* The data:
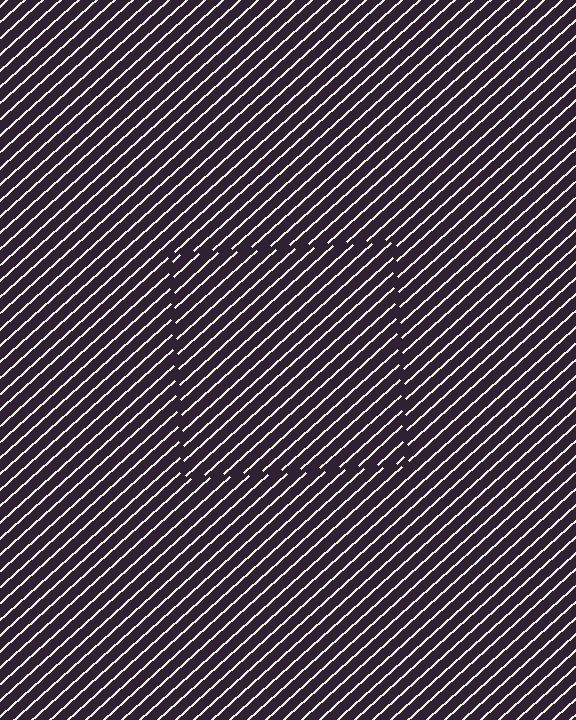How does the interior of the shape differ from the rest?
The interior of the shape contains the same grating, shifted by half a period — the contour is defined by the phase discontinuity where line-ends from the inner and outer gratings abut.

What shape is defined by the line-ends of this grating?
An illusory square. The interior of the shape contains the same grating, shifted by half a period — the contour is defined by the phase discontinuity where line-ends from the inner and outer gratings abut.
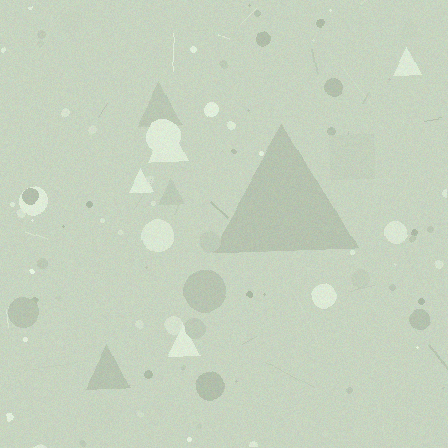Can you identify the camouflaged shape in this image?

* To do:
Nothing in the entries should change as you copy them, except that the pictures are left out.

* Response to the task:
How does the interior of the shape differ from the rest?
The interior of the shape contains the same grating, shifted by half a period — the contour is defined by the phase discontinuity where line-ends from the inner and outer gratings abut.

What shape is defined by the line-ends of this grating?
An illusory square. The interior of the shape contains the same grating, shifted by half a period — the contour is defined by the phase discontinuity where line-ends from the inner and outer gratings abut.
Can you identify the camouflaged shape in this image?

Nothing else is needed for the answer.